Aim
Each entry in the listing below should be restated word for word.

Data
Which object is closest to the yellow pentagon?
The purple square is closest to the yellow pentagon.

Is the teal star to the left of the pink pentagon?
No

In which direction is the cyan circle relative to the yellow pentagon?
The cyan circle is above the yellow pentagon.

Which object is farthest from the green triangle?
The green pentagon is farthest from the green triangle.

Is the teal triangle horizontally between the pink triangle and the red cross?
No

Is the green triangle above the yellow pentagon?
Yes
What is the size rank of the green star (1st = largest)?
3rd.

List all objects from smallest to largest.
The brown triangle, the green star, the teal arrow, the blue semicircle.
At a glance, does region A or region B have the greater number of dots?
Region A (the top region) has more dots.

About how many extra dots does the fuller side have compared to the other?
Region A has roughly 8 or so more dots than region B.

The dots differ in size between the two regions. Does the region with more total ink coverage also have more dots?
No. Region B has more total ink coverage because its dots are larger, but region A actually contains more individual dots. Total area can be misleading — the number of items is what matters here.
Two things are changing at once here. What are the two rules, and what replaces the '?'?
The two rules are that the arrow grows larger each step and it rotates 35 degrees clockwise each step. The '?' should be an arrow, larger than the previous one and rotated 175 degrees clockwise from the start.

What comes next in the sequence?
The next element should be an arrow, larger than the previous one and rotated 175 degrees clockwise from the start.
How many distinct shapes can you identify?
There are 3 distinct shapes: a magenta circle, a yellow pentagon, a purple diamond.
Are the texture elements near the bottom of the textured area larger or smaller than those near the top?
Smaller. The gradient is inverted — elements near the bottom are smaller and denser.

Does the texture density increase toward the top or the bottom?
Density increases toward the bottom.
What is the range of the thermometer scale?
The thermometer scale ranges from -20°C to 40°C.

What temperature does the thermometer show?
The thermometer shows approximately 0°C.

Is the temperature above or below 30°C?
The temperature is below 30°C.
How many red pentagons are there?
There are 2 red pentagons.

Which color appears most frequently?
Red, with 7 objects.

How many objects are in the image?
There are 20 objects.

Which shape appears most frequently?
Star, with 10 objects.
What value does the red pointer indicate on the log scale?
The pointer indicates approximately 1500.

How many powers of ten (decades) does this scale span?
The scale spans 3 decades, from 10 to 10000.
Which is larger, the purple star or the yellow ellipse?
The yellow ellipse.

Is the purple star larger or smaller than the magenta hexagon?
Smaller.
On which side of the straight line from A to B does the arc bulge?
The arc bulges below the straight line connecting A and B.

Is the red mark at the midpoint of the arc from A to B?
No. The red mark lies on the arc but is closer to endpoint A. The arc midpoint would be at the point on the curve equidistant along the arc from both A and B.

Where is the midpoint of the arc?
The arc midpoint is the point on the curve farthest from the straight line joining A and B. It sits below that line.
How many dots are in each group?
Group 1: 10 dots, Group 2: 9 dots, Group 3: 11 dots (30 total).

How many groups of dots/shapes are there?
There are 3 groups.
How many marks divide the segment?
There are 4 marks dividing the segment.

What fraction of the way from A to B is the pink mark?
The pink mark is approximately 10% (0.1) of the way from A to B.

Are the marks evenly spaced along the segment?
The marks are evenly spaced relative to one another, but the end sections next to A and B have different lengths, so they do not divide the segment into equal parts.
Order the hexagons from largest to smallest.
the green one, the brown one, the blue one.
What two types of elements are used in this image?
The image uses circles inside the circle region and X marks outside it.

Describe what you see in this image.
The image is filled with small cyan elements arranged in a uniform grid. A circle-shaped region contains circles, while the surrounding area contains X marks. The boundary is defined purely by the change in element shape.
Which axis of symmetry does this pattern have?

Task solution
Which object is closest to the yellow pentagon?
The purple square is closest to the yellow pentagon.

Is the teal star to the left of the pink pentagon?
No

In which direction is the cyan circle relative to the yellow pentagon?
The cyan circle is above the yellow pentagon.

Which object is farthest from the green triangle?
The green pentagon is farthest from the green triangle.

Is the teal triangle horizontally between the pink triangle and the red cross?
No

Is the green triangle above the yellow pentagon?
Yes
What is the size rank of the green star (1st = largest)?
3rd.

List all objects from smallest to largest.
The brown triangle, the green star, the teal arrow, the blue semicircle.
At a glance, does region A or region B have the greater number of dots?
Region A (the top region) has more dots.

About how many extra dots does the fuller side have compared to the other?
Region A has roughly 8 or so more dots than region B.

The dots differ in size between the two regions. Does the region with more total ink coverage also have more dots?
No. Region B has more total ink coverage because its dots are larger, but region A actually contains more individual dots. Total area can be misleading — the number of items is what matters here.
Two things are changing at once here. What are the two rules, and what replaces the '?'?
The two rules are that the arrow grows larger each step and it rotates 35 degrees clockwise each step. The '?' should be an arrow, larger than the previous one and rotated 175 degrees clockwise from the start.

What comes next in the sequence?
The next element should be an arrow, larger than the previous one and rotated 175 degrees clockwise from the start.
How many distinct shapes can you identify?
There are 3 distinct shapes: a magenta circle, a yellow pentagon, a purple diamond.
Are the texture elements near the bottom of the textured area larger or smaller than those near the top?
Smaller. The gradient is inverted — elements near the bottom are smaller and denser.

Does the texture density increase toward the top or the bottom?
Density increases toward the bottom.
What is the range of the thermometer scale?
The thermometer scale ranges from -20°C to 40°C.

What temperature does the thermometer show?
The thermometer shows approximately 0°C.

Is the temperature above or below 30°C?
The temperature is below 30°C.
How many red pentagons are there?
There are 2 red pentagons.

Which color appears most frequently?
Red, with 7 objects.

How many objects are in the image?
There are 20 objects.

Which shape appears most frequently?
Star, with 10 objects.
What value does the red pointer indicate on the log scale?
The pointer indicates approximately 1500.

How many powers of ten (decades) does this scale span?
The scale spans 3 decades, from 10 to 10000.
Which is larger, the purple star or the yellow ellipse?
The yellow ellipse.

Is the purple star larger or smaller than the magenta hexagon?
Smaller.
On which side of the straight line from A to B does the arc bulge?
The arc bulges below the straight line connecting A and B.

Is the red mark at the midpoint of the arc from A to B?
No. The red mark lies on the arc but is closer to endpoint A. The arc midpoint would be at the point on the curve equidistant along the arc from both A and B.

Where is the midpoint of the arc?
The arc midpoint is the point on the curve farthest from the straight line joining A and B. It sits below that line.
How many dots are in each group?
Group 1: 10 dots, Group 2: 9 dots, Group 3: 11 dots (30 total).

How many groups of dots/shapes are there?
There are 3 groups.
How many marks divide the segment?
There are 4 marks dividing the segment.

What fraction of the way from A to B is the pink mark?
The pink mark is approximately 10% (0.1) of the way from A to B.

Are the marks evenly spaced along the segment?
The marks are evenly spaced relative to one another, but the end sections next to A and B have different lengths, so they do not divide the segment into equal parts.
Order the hexagons from largest to smallest.
the green one, the brown one, the blue one.
What two types of elements are used in this image?
The image uses circles inside the circle region and X marks outside it.

Describe what you see in this image.
The image is filled with small cyan elements arranged in a uniform grid. A circle-shaped region contains circles, while the surrounding area contains X marks. The boundary is defined purely by the change in element shape.
Which axis of symmetry does this pattern have?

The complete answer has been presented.